● **Provided information**
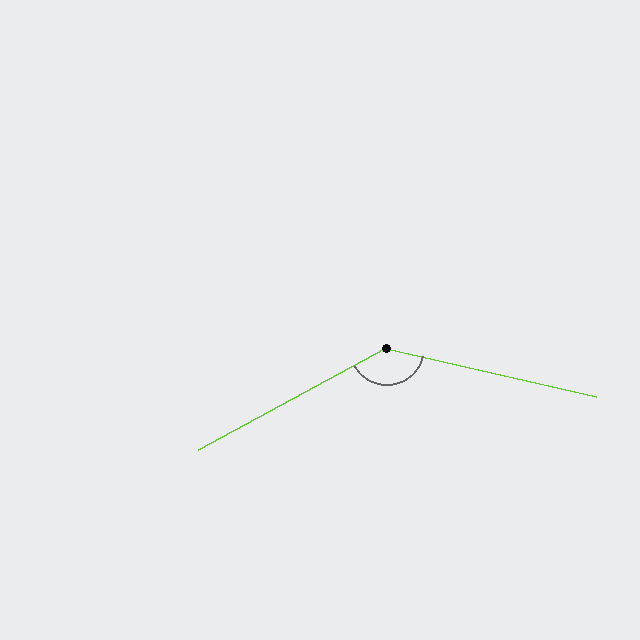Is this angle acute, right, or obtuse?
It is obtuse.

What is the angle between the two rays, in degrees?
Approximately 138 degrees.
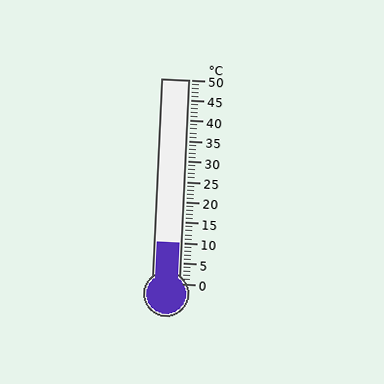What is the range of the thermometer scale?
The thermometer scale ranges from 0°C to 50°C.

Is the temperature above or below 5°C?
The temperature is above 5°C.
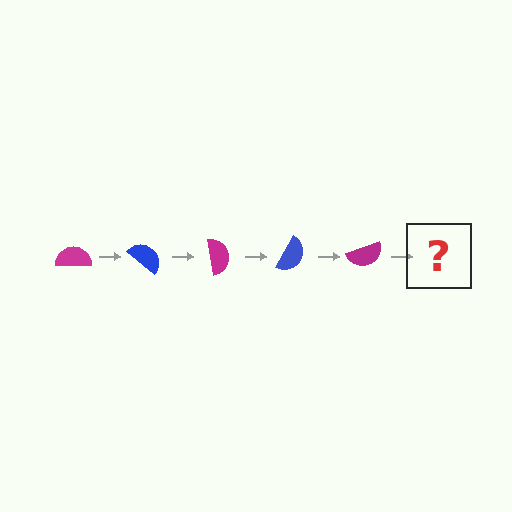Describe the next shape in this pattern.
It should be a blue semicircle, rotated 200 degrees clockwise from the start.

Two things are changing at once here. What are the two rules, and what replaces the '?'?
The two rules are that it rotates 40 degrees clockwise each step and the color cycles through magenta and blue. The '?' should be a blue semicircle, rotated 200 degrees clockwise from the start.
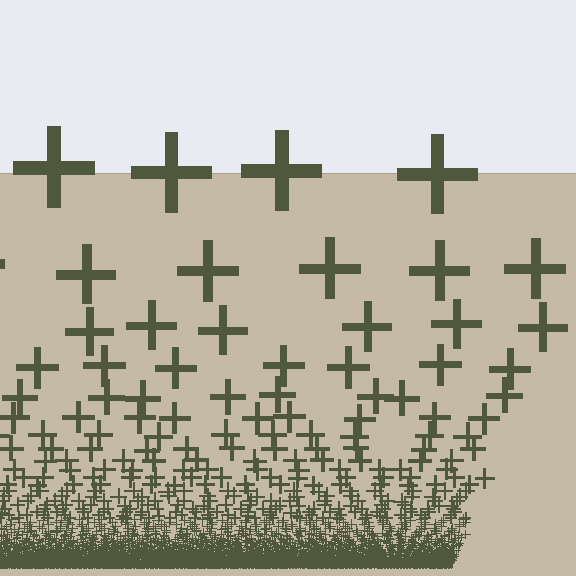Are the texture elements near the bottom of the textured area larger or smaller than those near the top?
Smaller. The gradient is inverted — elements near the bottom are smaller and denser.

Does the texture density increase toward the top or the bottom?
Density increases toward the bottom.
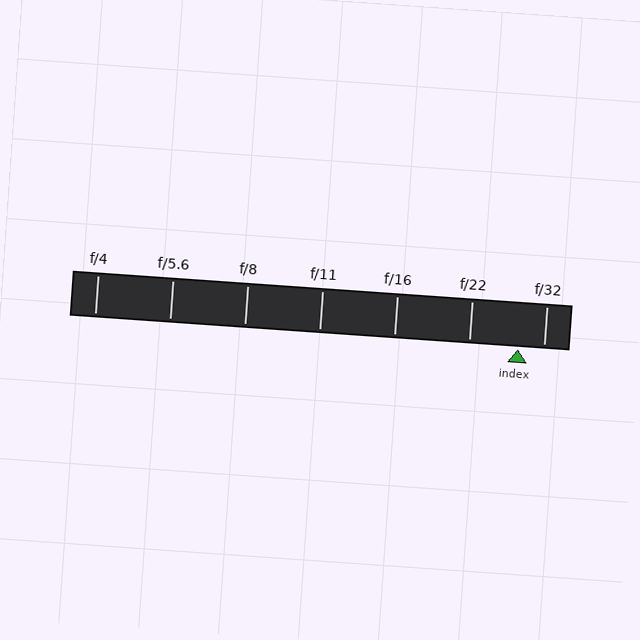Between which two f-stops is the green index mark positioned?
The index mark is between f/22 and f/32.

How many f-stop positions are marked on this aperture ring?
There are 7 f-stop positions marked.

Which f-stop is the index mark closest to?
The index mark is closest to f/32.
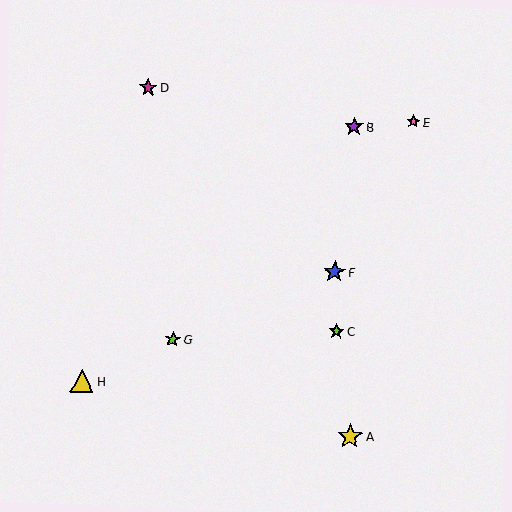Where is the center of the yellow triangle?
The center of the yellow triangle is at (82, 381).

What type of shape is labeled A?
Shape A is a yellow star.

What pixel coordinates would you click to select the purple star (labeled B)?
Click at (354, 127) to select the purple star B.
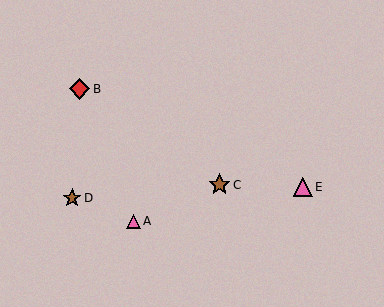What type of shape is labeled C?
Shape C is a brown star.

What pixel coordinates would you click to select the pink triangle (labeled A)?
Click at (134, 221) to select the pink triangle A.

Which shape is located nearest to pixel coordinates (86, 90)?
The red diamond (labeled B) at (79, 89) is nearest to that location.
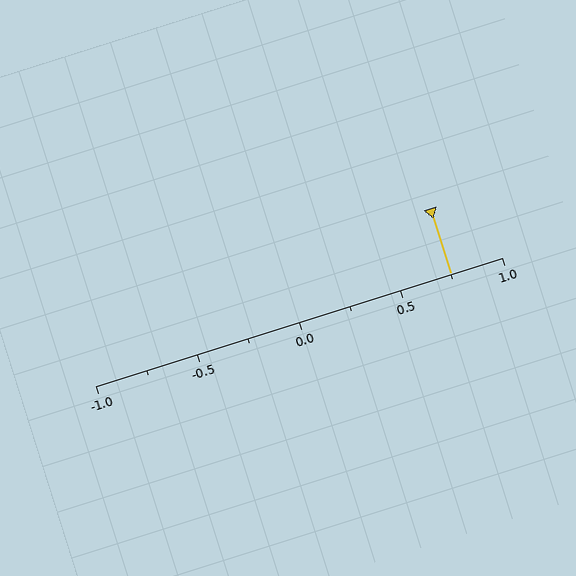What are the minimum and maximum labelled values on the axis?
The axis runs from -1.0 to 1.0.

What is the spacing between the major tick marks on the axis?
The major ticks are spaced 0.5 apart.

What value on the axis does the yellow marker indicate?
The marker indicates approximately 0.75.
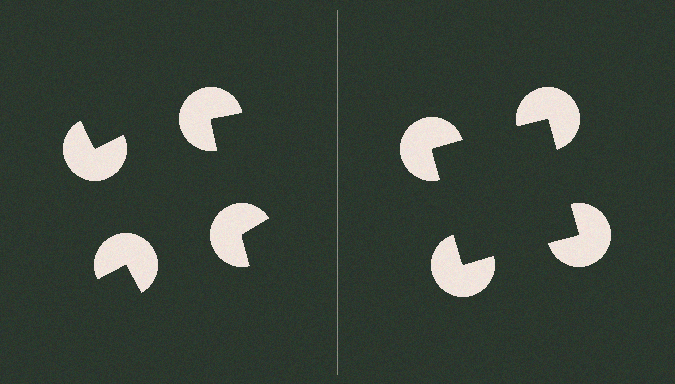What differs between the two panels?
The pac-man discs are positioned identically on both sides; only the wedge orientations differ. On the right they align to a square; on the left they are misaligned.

● **What you have to do**
Write out the records above exactly as they stand, leaving out every picture.

● **Worked answer**
Is this angle acute, right, or obtuse?
It is obtuse.

What is the angle between the two rays, in degrees?
Approximately 138 degrees.
What is the range of the thermometer scale?
The thermometer scale ranges from 0°C to 50°C.

Is the temperature above or below 5°C?
The temperature is above 5°C.
Describe the next shape in this pattern.
It should be a blue semicircle, rotated 200 degrees clockwise from the start.

Two things are changing at once here. What are the two rules, and what replaces the '?'?
The two rules are that it rotates 40 degrees clockwise each step and the color cycles through magenta and blue. The '?' should be a blue semicircle, rotated 200 degrees clockwise from the start.
Are the texture elements near the bottom of the textured area larger or smaller than those near the top?
Smaller. The gradient is inverted — elements near the bottom are smaller and denser.

Does the texture density increase toward the top or the bottom?
Density increases toward the bottom.
Between which two f-stops is the green index mark positioned?
The index mark is between f/22 and f/32.

How many f-stop positions are marked on this aperture ring?
There are 7 f-stop positions marked.

Which f-stop is the index mark closest to?
The index mark is closest to f/32.
Where is the center of the yellow triangle?
The center of the yellow triangle is at (82, 381).

What type of shape is labeled A?
Shape A is a yellow star.

What pixel coordinates would you click to select the purple star (labeled B)?
Click at (354, 127) to select the purple star B.
What type of shape is labeled C?
Shape C is a brown star.

What pixel coordinates would you click to select the pink triangle (labeled A)?
Click at (134, 221) to select the pink triangle A.

Which shape is located nearest to pixel coordinates (86, 90)?
The red diamond (labeled B) at (79, 89) is nearest to that location.
What are the minimum and maximum labelled values on the axis?
The axis runs from -1.0 to 1.0.

What is the spacing between the major tick marks on the axis?
The major ticks are spaced 0.5 apart.

What value on the axis does the yellow marker indicate?
The marker indicates approximately 0.75.
What differs between the two panels?
The pac-man discs are positioned identically on both sides; only the wedge orientations differ. On the right they align to a square; on the left they are misaligned.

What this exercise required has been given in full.